Aim >> Go to the line that contains "Between the magenta", then write out that line and all that follow to the end of the listing, exactly and without pictures.
# Input rows start
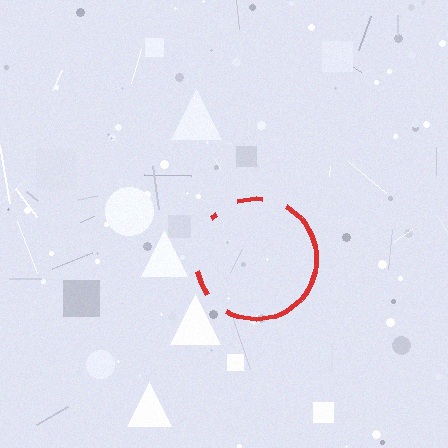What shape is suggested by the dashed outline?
The dashed outline suggests a circle.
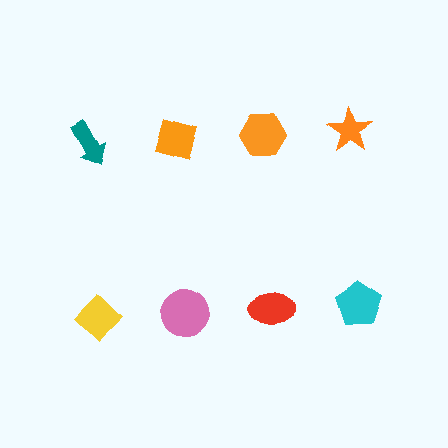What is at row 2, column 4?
A cyan pentagon.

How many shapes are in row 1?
4 shapes.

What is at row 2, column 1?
A yellow diamond.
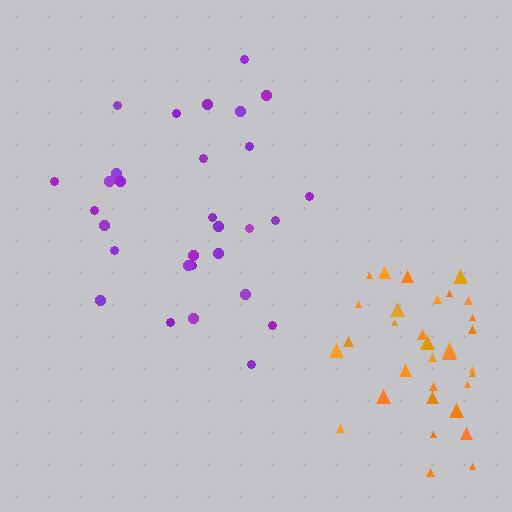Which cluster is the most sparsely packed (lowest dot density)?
Purple.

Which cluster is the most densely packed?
Orange.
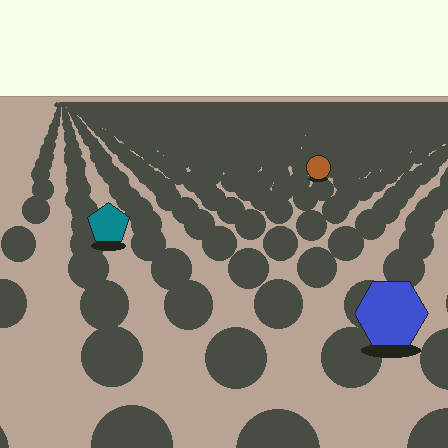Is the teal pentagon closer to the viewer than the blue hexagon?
No. The blue hexagon is closer — you can tell from the texture gradient: the ground texture is coarser near it.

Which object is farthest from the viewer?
The brown circle is farthest from the viewer. It appears smaller and the ground texture around it is denser.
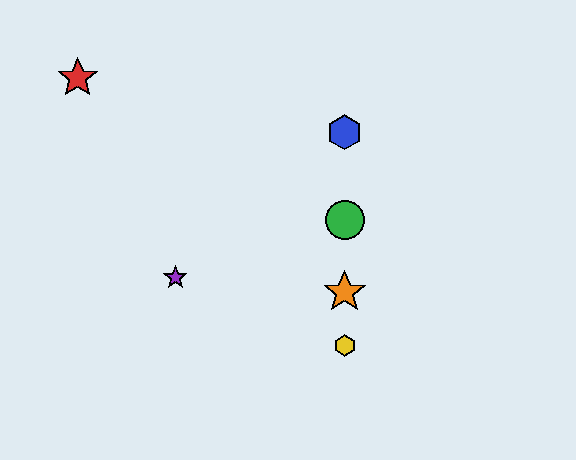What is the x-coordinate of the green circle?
The green circle is at x≈345.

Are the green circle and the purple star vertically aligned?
No, the green circle is at x≈345 and the purple star is at x≈175.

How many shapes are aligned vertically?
4 shapes (the blue hexagon, the green circle, the yellow hexagon, the orange star) are aligned vertically.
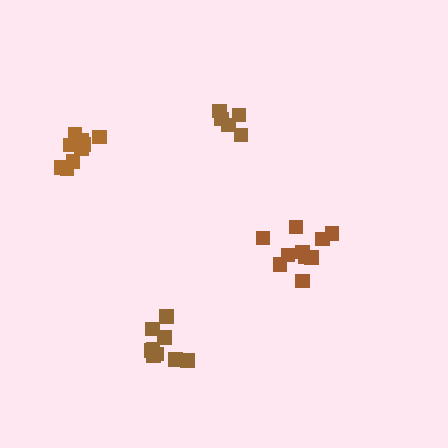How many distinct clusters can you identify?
There are 4 distinct clusters.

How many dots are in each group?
Group 1: 5 dots, Group 2: 9 dots, Group 3: 10 dots, Group 4: 9 dots (33 total).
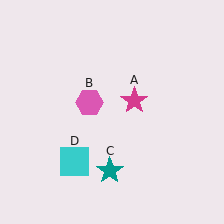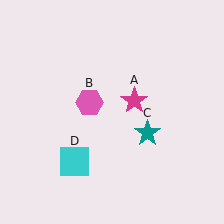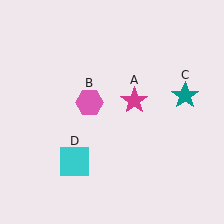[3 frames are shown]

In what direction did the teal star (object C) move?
The teal star (object C) moved up and to the right.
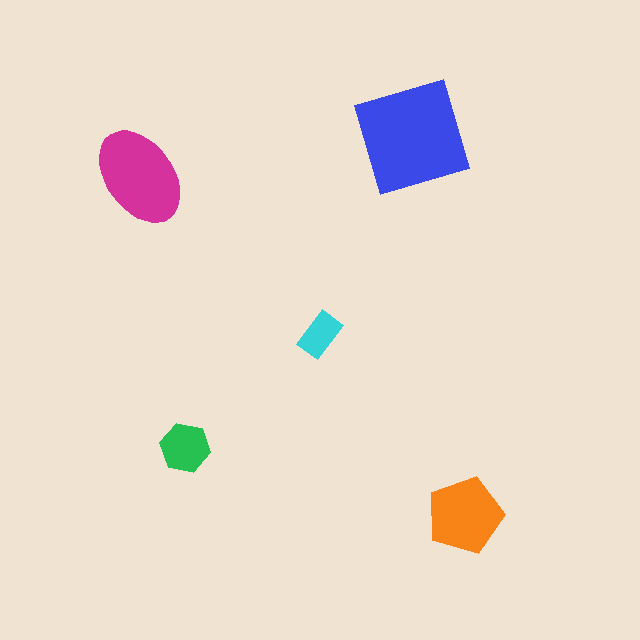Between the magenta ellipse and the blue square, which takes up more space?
The blue square.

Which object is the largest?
The blue square.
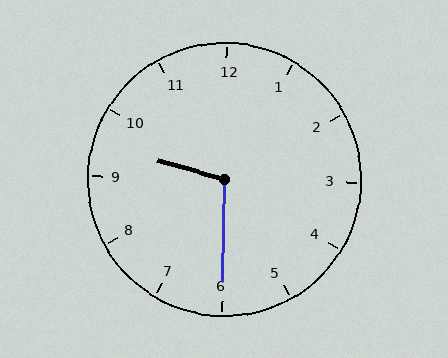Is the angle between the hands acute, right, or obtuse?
It is obtuse.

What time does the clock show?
9:30.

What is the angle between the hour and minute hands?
Approximately 105 degrees.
# Input rows end
Worked solution >>
Between the magenta ellipse and the blue square, which takes up more space?
The blue square.

Which object is the largest?
The blue square.
Is the angle between the hands acute, right, or obtuse?
It is obtuse.

What time does the clock show?
9:30.

What is the angle between the hour and minute hands?
Approximately 105 degrees.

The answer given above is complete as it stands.